------ SUPPLIED DATA ------

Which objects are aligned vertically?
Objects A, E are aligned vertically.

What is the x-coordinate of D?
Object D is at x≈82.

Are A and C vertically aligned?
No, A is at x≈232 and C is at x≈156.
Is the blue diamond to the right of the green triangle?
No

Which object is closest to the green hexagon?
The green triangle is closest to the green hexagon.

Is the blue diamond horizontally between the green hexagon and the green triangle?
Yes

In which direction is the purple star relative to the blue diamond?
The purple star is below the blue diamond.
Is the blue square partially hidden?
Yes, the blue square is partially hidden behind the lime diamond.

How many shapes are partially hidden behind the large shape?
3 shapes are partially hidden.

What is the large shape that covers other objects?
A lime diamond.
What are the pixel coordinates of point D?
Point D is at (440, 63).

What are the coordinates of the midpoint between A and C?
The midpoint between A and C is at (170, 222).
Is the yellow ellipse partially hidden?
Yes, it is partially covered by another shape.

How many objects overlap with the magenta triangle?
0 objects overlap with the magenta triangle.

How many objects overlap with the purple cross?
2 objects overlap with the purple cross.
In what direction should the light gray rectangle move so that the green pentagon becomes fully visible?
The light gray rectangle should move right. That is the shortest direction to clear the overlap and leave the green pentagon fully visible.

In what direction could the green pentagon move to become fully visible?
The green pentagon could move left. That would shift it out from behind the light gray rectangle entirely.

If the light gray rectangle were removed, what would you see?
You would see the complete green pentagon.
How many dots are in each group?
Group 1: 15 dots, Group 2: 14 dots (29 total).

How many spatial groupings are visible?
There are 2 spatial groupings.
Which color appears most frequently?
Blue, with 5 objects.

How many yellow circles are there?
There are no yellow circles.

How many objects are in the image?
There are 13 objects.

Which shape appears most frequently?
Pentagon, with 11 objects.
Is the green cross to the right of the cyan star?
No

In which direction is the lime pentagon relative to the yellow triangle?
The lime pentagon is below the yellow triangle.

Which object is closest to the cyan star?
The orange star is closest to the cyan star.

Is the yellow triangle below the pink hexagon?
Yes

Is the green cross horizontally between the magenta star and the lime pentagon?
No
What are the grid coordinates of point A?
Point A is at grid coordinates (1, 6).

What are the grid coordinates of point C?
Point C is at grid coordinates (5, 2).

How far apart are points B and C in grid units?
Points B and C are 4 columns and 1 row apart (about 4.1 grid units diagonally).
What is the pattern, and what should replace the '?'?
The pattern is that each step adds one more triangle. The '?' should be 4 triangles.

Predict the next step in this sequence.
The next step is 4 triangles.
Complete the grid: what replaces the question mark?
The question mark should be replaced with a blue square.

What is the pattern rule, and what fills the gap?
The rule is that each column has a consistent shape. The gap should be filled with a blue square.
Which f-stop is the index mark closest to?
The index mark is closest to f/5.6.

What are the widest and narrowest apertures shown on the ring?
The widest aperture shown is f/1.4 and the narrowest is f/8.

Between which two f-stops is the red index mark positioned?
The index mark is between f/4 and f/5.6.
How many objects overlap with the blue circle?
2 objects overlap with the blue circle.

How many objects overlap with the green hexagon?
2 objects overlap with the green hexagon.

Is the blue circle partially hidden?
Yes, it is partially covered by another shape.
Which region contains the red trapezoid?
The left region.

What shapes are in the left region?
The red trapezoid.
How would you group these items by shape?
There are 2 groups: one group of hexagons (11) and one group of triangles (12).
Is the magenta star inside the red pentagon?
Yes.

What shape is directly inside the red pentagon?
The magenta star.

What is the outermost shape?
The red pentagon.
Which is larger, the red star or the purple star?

------

EXERCISE BRIEF: Write out each line of the data above again, exactly as given.

WRITTEN REPLY:
Which objects are aligned vertically?
Objects A, E are aligned vertically.

What is the x-coordinate of D?
Object D is at x≈82.

Are A and C vertically aligned?
No, A is at x≈232 and C is at x≈156.
Is the blue diamond to the right of the green triangle?
No

Which object is closest to the green hexagon?
The green triangle is closest to the green hexagon.

Is the blue diamond horizontally between the green hexagon and the green triangle?
Yes

In which direction is the purple star relative to the blue diamond?
The purple star is below the blue diamond.
Is the blue square partially hidden?
Yes, the blue square is partially hidden behind the lime diamond.

How many shapes are partially hidden behind the large shape?
3 shapes are partially hidden.

What is the large shape that covers other objects?
A lime diamond.
What are the pixel coordinates of point D?
Point D is at (440, 63).

What are the coordinates of the midpoint between A and C?
The midpoint between A and C is at (170, 222).
Is the yellow ellipse partially hidden?
Yes, it is partially covered by another shape.

How many objects overlap with the magenta triangle?
0 objects overlap with the magenta triangle.

How many objects overlap with the purple cross?
2 objects overlap with the purple cross.
In what direction should the light gray rectangle move so that the green pentagon becomes fully visible?
The light gray rectangle should move right. That is the shortest direction to clear the overlap and leave the green pentagon fully visible.

In what direction could the green pentagon move to become fully visible?
The green pentagon could move left. That would shift it out from behind the light gray rectangle entirely.

If the light gray rectangle were removed, what would you see?
You would see the complete green pentagon.
How many dots are in each group?
Group 1: 15 dots, Group 2: 14 dots (29 total).

How many spatial groupings are visible?
There are 2 spatial groupings.
Which color appears most frequently?
Blue, with 5 objects.

How many yellow circles are there?
There are no yellow circles.

How many objects are in the image?
There are 13 objects.

Which shape appears most frequently?
Pentagon, with 11 objects.
Is the green cross to the right of the cyan star?
No

In which direction is the lime pentagon relative to the yellow triangle?
The lime pentagon is below the yellow triangle.

Which object is closest to the cyan star?
The orange star is closest to the cyan star.

Is the yellow triangle below the pink hexagon?
Yes

Is the green cross horizontally between the magenta star and the lime pentagon?
No
What are the grid coordinates of point A?
Point A is at grid coordinates (1, 6).

What are the grid coordinates of point C?
Point C is at grid coordinates (5, 2).

How far apart are points B and C in grid units?
Points B and C are 4 columns and 1 row apart (about 4.1 grid units diagonally).
What is the pattern, and what should replace the '?'?
The pattern is that each step adds one more triangle. The '?' should be 4 triangles.

Predict the next step in this sequence.
The next step is 4 triangles.
Complete the grid: what replaces the question mark?
The question mark should be replaced with a blue square.

What is the pattern rule, and what fills the gap?
The rule is that each column has a consistent shape. The gap should be filled with a blue square.
Which f-stop is the index mark closest to?
The index mark is closest to f/5.6.

What are the widest and narrowest apertures shown on the ring?
The widest aperture shown is f/1.4 and the narrowest is f/8.

Between which two f-stops is the red index mark positioned?
The index mark is between f/4 and f/5.6.
How many objects overlap with the blue circle?
2 objects overlap with the blue circle.

How many objects overlap with the green hexagon?
2 objects overlap with the green hexagon.

Is the blue circle partially hidden?
Yes, it is partially covered by another shape.
Which region contains the red trapezoid?
The left region.

What shapes are in the left region?
The red trapezoid.
How would you group these items by shape?
There are 2 groups: one group of hexagons (11) and one group of triangles (12).
Is the magenta star inside the red pentagon?
Yes.

What shape is directly inside the red pentagon?
The magenta star.

What is the outermost shape?
The red pentagon.
Which is larger, the red star or the purple star?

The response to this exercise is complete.